(Saved data entries)
===============

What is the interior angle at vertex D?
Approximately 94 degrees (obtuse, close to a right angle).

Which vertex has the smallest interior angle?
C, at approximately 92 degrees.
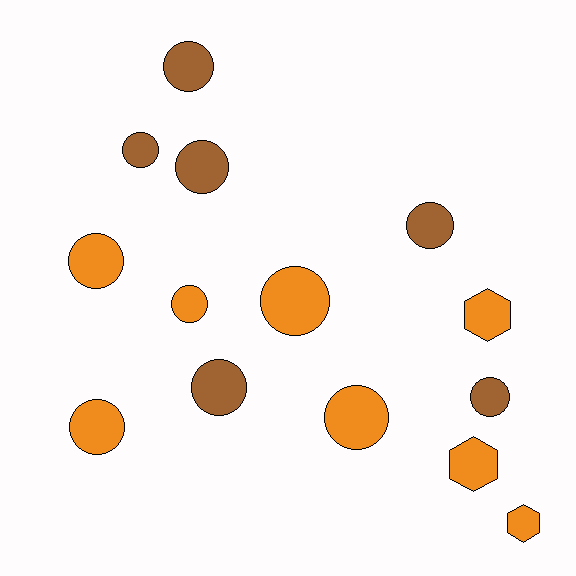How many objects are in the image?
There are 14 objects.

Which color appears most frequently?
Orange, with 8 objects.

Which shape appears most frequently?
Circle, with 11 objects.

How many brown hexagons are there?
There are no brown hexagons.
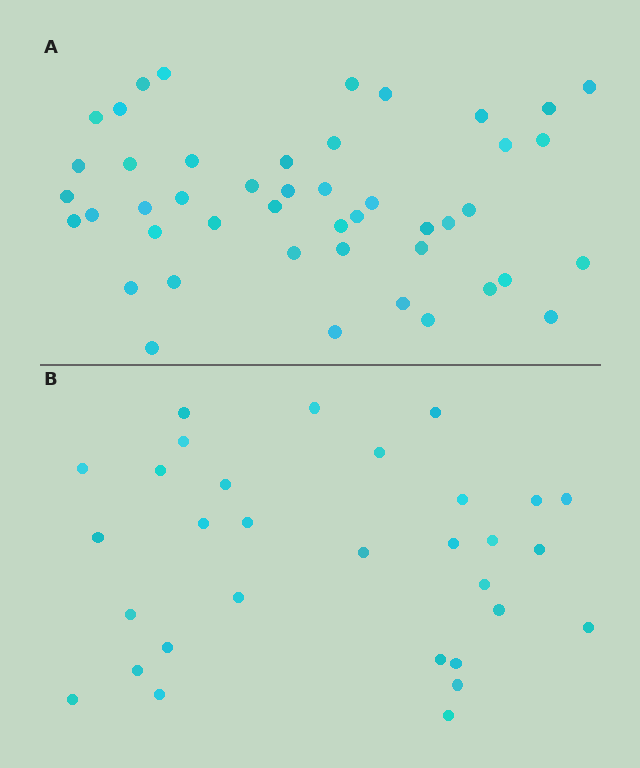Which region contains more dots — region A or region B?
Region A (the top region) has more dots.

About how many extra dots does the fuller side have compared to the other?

===============

- **Given problem**: Please write out all of the material above without changing a word, and omit any pictures.

- **Correct result**:
What is the interior angle at vertex D?
Approximately 94 degrees (obtuse, close to a right angle).

Which vertex has the smallest interior angle?
C, at approximately 92 degrees.
How many objects are in the image?
There are 14 objects.

Which color appears most frequently?
Orange, with 8 objects.

Which shape appears most frequently?
Circle, with 11 objects.

How many brown hexagons are there?
There are no brown hexagons.
Which region contains more dots — region A or region B?
Region A (the top region) has more dots.

About how many extra dots does the fuller side have compared to the other?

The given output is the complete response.